Task: Only the lines from the one containing "What shapes are adjacent to row 1, column D?" through the one containing "What shapes are adjacent to row 4, column A?" should be duplicated, exactly as they appear. Pictures are to be left out.

Extracted data:
↓↓↓

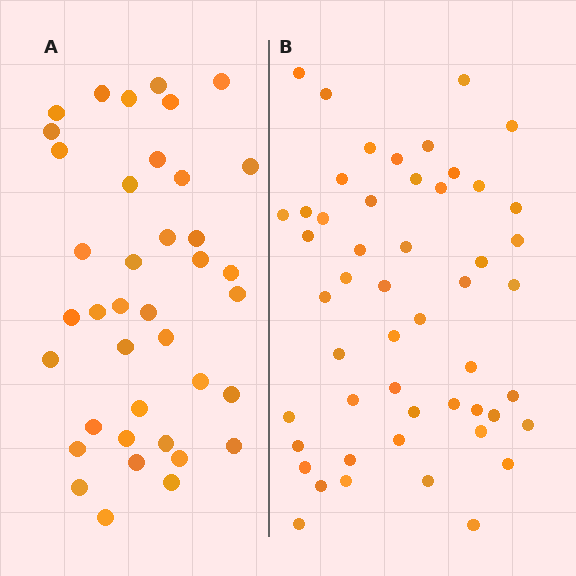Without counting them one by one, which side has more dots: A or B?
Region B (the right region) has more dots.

↑↑↑
↓↓↓

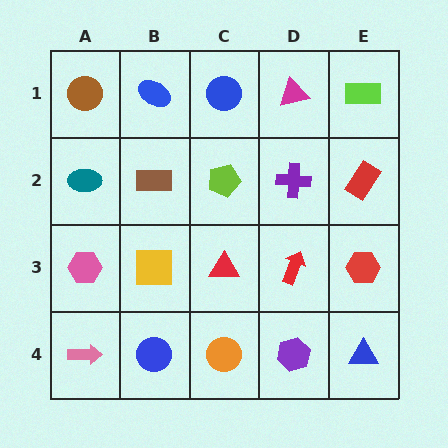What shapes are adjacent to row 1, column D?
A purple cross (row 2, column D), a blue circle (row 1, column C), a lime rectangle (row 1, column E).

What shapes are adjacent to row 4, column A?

↑↑↑

Solution for this exercise:
What shapes are adjacent to row 1, column D?
A purple cross (row 2, column D), a blue circle (row 1, column C), a lime rectangle (row 1, column E).

What shapes are adjacent to row 4, column A?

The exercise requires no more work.